┏━━

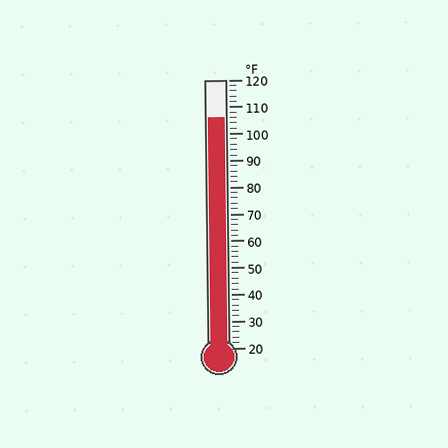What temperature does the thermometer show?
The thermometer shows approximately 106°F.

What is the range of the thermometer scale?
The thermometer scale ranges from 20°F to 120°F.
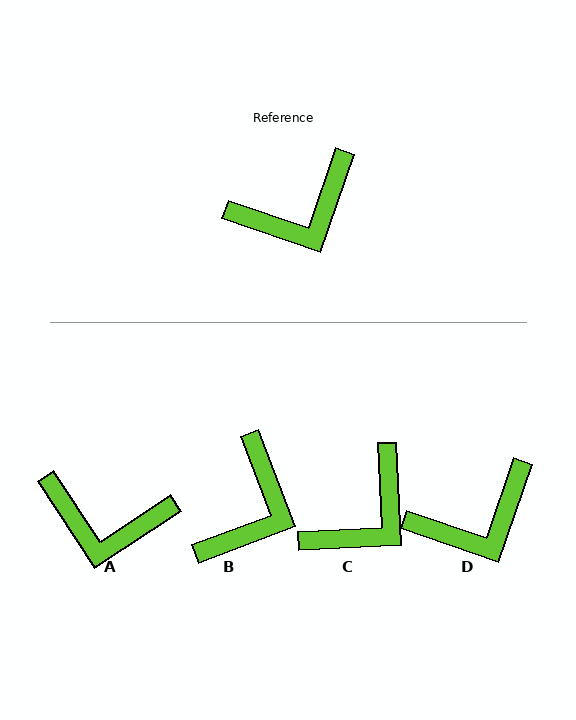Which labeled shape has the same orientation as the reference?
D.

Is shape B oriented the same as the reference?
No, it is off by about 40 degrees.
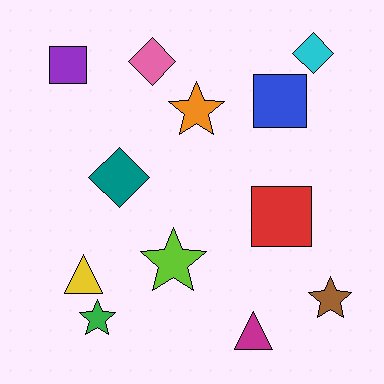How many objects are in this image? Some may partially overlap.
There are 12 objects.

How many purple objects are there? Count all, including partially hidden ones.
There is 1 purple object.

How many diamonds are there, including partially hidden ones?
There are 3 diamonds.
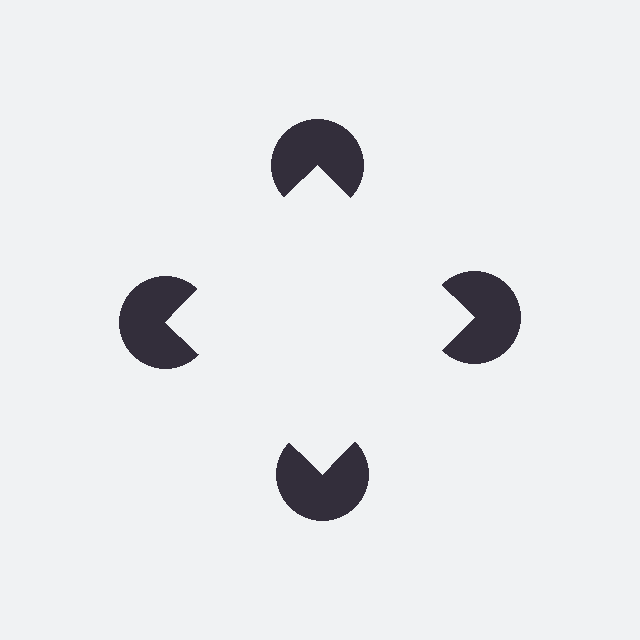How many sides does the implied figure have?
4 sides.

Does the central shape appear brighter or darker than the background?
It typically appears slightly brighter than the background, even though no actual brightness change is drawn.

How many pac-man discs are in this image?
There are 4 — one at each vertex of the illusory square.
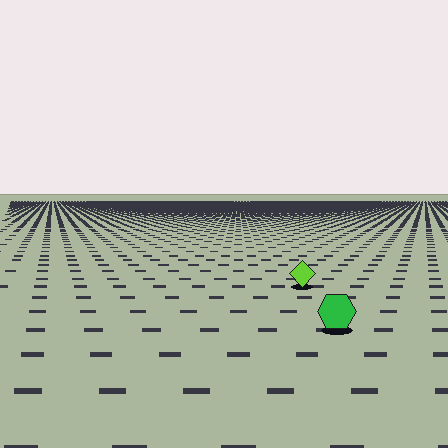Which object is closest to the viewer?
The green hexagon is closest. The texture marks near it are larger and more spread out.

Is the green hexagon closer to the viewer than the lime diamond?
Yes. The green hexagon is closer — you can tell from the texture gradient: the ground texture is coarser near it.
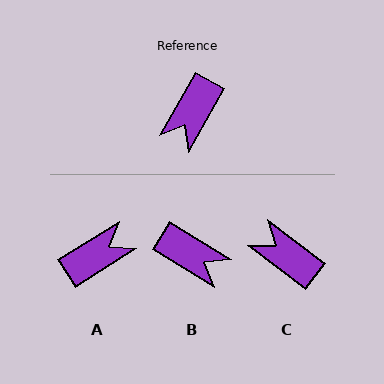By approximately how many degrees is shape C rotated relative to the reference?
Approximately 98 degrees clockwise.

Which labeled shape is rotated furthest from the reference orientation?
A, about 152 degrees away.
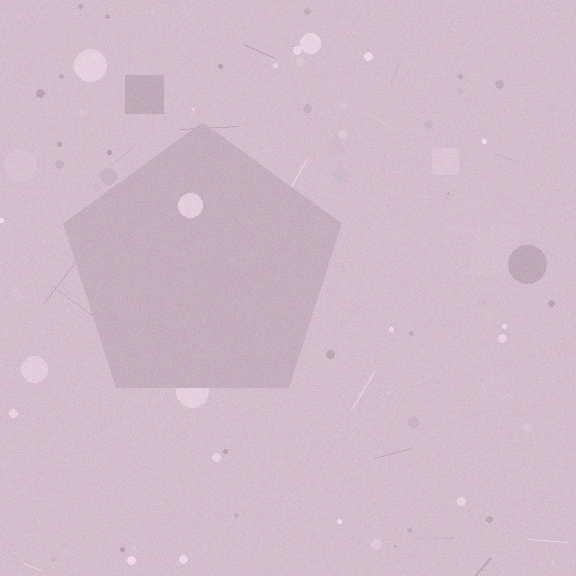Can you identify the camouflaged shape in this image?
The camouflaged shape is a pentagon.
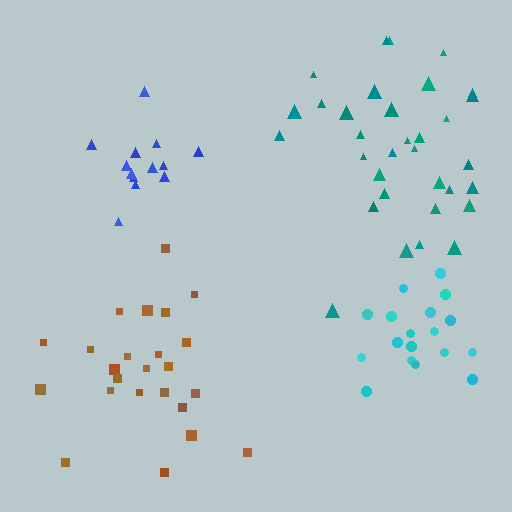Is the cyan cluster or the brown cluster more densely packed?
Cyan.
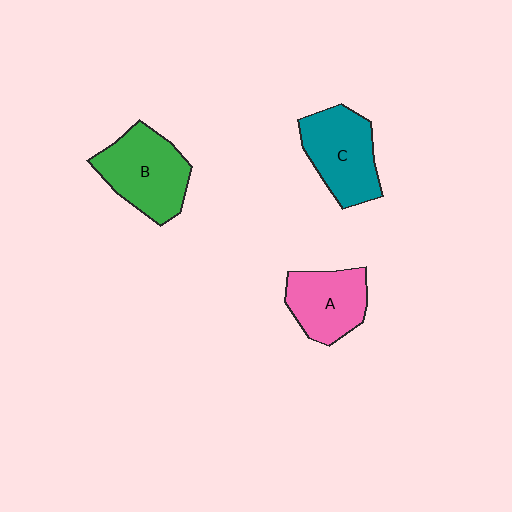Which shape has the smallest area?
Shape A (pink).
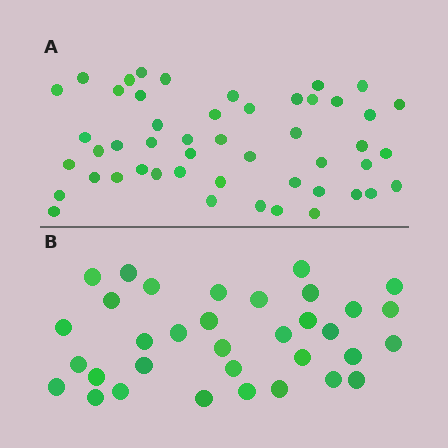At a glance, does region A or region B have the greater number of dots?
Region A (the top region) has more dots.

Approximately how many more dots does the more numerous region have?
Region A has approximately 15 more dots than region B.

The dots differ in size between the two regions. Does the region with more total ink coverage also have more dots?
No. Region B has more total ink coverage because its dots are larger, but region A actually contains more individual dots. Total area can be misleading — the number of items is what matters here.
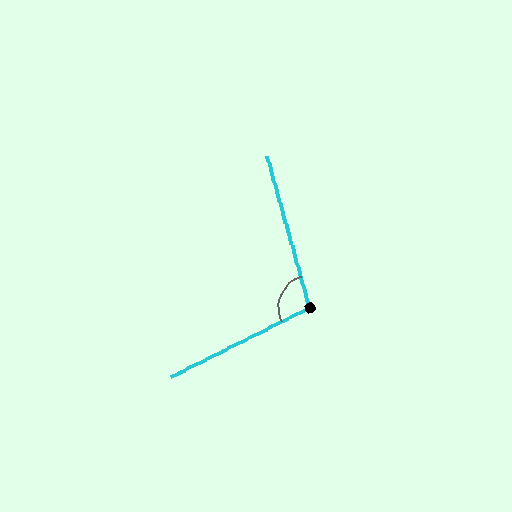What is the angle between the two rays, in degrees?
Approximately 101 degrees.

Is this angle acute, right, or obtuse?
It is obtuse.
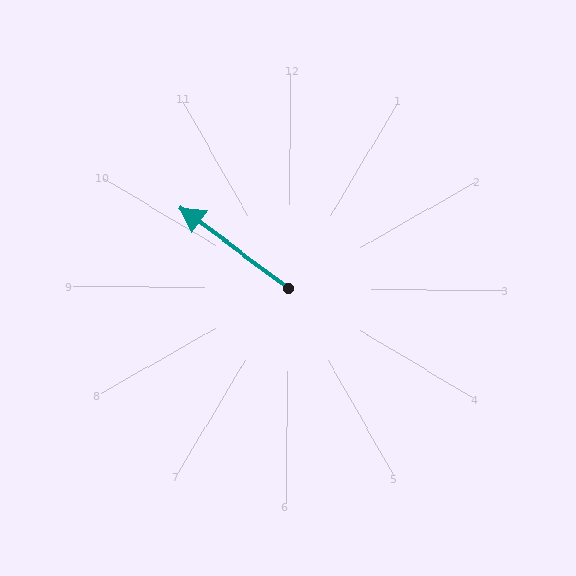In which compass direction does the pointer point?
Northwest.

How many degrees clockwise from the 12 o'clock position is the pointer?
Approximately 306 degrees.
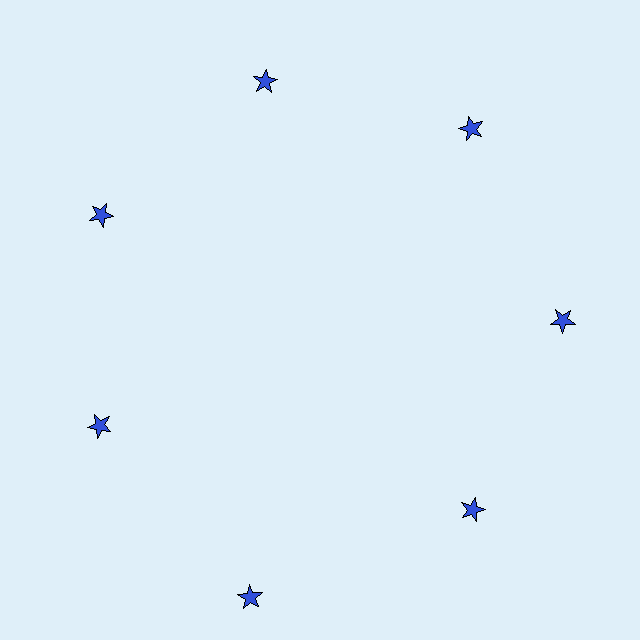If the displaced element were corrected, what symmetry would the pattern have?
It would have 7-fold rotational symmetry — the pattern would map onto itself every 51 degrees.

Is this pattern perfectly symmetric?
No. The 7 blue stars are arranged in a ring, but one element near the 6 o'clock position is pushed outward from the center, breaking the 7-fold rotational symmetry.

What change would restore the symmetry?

┗━━

> **Instructions for the task**: Your job is to transcribe the entries above exactly; skip the pictures.

> **Solution**:
What temperature does the thermometer show?
The thermometer shows approximately 106°F.

What is the range of the thermometer scale?
The thermometer scale ranges from 20°F to 120°F.
Which labeled shape has the same orientation as the reference?
D.

Is shape B oriented the same as the reference?
No, it is off by about 40 degrees.
How many objects are in this image? Some may partially overlap.
There are 12 objects.

How many purple objects are there? Count all, including partially hidden ones.
There is 1 purple object.

How many diamonds are there, including partially hidden ones?
There are 3 diamonds.
How many sides does the implied figure have?
4 sides.

Does the central shape appear brighter or darker than the background?
It typically appears slightly brighter than the background, even though no actual brightness change is drawn.

How many pac-man discs are in this image?
There are 4 — one at each vertex of the illusory square.
Which object is closest to the viewer?
The green hexagon is closest. The texture marks near it are larger and more spread out.

Is the green hexagon closer to the viewer than the lime diamond?
Yes. The green hexagon is closer — you can tell from the texture gradient: the ground texture is coarser near it.
By approximately how many degrees is shape C rotated relative to the reference?
Approximately 98 degrees clockwise.

Which labeled shape is rotated furthest from the reference orientation?
A, about 152 degrees away.
Can you identify the camouflaged shape in this image?
The camouflaged shape is a pentagon.
Is the cyan cluster or the brown cluster more densely packed?
Cyan.
Which shape has the smallest area?
Shape A (pink).
At a glance, does region A or region B have the greater number of dots?
Region A (the top region) has more dots.

Approximately how many more dots does the more numerous region have?
Region A has approximately 15 more dots than region B.

The dots differ in size between the two regions. Does the region with more total ink coverage also have more dots?
No. Region B has more total ink coverage because its dots are larger, but region A actually contains more individual dots. Total area can be misleading — the number of items is what matters here.
What is the angle between the two rays, in degrees?
Approximately 101 degrees.

Is this angle acute, right, or obtuse?
It is obtuse.
In which compass direction does the pointer point?
Northwest.

How many degrees clockwise from the 12 o'clock position is the pointer?
Approximately 306 degrees.
If the displaced element were corrected, what symmetry would the pattern have?
It would have 7-fold rotational symmetry — the pattern would map onto itself every 51 degrees.

Is this pattern perfectly symmetric?
No. The 7 blue stars are arranged in a ring, but one element near the 6 o'clock position is pushed outward from the center, breaking the 7-fold rotational symmetry.

What change would restore the symmetry?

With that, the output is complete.